Goal of the exercise: Repeat, exactly and completely, the entries shown underneath.

(Dataset rows concerning shapes)
** start **

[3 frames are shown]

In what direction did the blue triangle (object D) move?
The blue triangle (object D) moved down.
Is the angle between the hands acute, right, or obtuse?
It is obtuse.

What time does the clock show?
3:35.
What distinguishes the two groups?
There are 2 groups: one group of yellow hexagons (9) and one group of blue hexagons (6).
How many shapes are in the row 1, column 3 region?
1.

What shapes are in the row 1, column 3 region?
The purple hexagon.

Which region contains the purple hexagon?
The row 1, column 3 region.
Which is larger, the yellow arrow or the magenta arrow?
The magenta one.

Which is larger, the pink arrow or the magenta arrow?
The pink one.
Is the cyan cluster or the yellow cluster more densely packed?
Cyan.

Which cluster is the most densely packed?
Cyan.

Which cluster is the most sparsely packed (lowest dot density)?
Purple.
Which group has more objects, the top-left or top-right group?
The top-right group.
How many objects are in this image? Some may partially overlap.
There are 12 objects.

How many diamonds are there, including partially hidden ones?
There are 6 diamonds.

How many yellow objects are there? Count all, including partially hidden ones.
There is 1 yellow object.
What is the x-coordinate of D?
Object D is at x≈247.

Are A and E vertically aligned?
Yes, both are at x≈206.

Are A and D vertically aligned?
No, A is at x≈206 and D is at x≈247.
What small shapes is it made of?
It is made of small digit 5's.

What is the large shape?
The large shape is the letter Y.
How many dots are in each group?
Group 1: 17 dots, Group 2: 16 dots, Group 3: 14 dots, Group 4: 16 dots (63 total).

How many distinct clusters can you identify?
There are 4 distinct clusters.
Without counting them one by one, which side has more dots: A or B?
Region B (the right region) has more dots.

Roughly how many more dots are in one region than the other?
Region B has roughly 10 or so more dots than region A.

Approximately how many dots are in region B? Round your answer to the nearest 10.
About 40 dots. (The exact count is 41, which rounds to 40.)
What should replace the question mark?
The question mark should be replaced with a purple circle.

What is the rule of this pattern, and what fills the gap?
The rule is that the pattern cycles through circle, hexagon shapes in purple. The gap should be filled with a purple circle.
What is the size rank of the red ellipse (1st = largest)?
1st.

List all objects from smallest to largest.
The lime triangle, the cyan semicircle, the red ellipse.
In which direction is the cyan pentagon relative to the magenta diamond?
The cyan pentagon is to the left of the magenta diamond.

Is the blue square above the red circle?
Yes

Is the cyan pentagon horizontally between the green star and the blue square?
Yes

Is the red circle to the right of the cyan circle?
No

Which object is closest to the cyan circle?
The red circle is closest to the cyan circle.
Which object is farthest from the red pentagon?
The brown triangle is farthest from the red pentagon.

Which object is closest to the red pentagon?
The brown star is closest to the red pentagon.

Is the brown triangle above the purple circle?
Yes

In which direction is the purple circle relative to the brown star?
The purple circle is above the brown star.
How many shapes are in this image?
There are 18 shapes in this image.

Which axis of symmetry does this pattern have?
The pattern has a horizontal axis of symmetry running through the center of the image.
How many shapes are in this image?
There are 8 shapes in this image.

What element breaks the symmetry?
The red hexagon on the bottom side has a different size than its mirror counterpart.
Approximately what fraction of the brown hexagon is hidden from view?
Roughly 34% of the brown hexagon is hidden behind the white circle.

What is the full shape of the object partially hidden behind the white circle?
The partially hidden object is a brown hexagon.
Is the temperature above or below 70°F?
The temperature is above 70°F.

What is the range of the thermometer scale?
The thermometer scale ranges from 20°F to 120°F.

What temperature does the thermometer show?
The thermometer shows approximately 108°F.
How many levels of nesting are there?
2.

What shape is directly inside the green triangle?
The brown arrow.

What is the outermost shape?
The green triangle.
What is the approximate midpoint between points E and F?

** end **

In response:
[3 frames are shown]

In what direction did the blue triangle (object D) move?
The blue triangle (object D) moved down.
Is the angle between the hands acute, right, or obtuse?
It is obtuse.

What time does the clock show?
3:35.
What distinguishes the two groups?
There are 2 groups: one group of yellow hexagons (9) and one group of blue hexagons (6).
How many shapes are in the row 1, column 3 region?
1.

What shapes are in the row 1, column 3 region?
The purple hexagon.

Which region contains the purple hexagon?
The row 1, column 3 region.
Which is larger, the yellow arrow or the magenta arrow?
The magenta one.

Which is larger, the pink arrow or the magenta arrow?
The pink one.
Is the cyan cluster or the yellow cluster more densely packed?
Cyan.

Which cluster is the most densely packed?
Cyan.

Which cluster is the most sparsely packed (lowest dot density)?
Purple.
Which group has more objects, the top-left or top-right group?
The top-right group.
How many objects are in this image? Some may partially overlap.
There are 12 objects.

How many diamonds are there, including partially hidden ones?
There are 6 diamonds.

How many yellow objects are there? Count all, including partially hidden ones.
There is 1 yellow object.
What is the x-coordinate of D?
Object D is at x≈247.

Are A and E vertically aligned?
Yes, both are at x≈206.

Are A and D vertically aligned?
No, A is at x≈206 and D is at x≈247.
What small shapes is it made of?
It is made of small digit 5's.

What is the large shape?
The large shape is the letter Y.
How many dots are in each group?
Group 1: 17 dots, Group 2: 16 dots, Group 3: 14 dots, Group 4: 16 dots (63 total).

How many distinct clusters can you identify?
There are 4 distinct clusters.
Without counting them one by one, which side has more dots: A or B?
Region B (the right region) has more dots.

Roughly how many more dots are in one region than the other?
Region B has roughly 10 or so more dots than region A.

Approximately how many dots are in region B? Round your answer to the nearest 10.
About 40 dots. (The exact count is 41, which rounds to 40.)
What should replace the question mark?
The question mark should be replaced with a purple circle.

What is the rule of this pattern, and what fills the gap?
The rule is that the pattern cycles through circle, hexagon shapes in purple. The gap should be filled with a purple circle.
What is the size rank of the red ellipse (1st = largest)?
1st.

List all objects from smallest to largest.
The lime triangle, the cyan semicircle, the red ellipse.
In which direction is the cyan pentagon relative to the magenta diamond?
The cyan pentagon is to the left of the magenta diamond.

Is the blue square above the red circle?
Yes

Is the cyan pentagon horizontally between the green star and the blue square?
Yes

Is the red circle to the right of the cyan circle?
No

Which object is closest to the cyan circle?
The red circle is closest to the cyan circle.
Which object is farthest from the red pentagon?
The brown triangle is farthest from the red pentagon.

Which object is closest to the red pentagon?
The brown star is closest to the red pentagon.

Is the brown triangle above the purple circle?
Yes

In which direction is the purple circle relative to the brown star?
The purple circle is above the brown star.
How many shapes are in this image?
There are 18 shapes in this image.

Which axis of symmetry does this pattern have?
The pattern has a horizontal axis of symmetry running through the center of the image.
How many shapes are in this image?
There are 8 shapes in this image.

What element breaks the symmetry?
The red hexagon on the bottom side has a different size than its mirror counterpart.
Approximately what fraction of the brown hexagon is hidden from view?
Roughly 34% of the brown hexagon is hidden behind the white circle.

What is the full shape of the object partially hidden behind the white circle?
The partially hidden object is a brown hexagon.
Is the temperature above or below 70°F?
The temperature is above 70°F.

What is the range of the thermometer scale?
The thermometer scale ranges from 20°F to 120°F.

What temperature does the thermometer show?
The thermometer shows approximately 108°F.
How many levels of nesting are there?
2.

What shape is directly inside the green triangle?
The brown arrow.

What is the outermost shape?
The green triangle.
What is the approximate midpoint between points E and F?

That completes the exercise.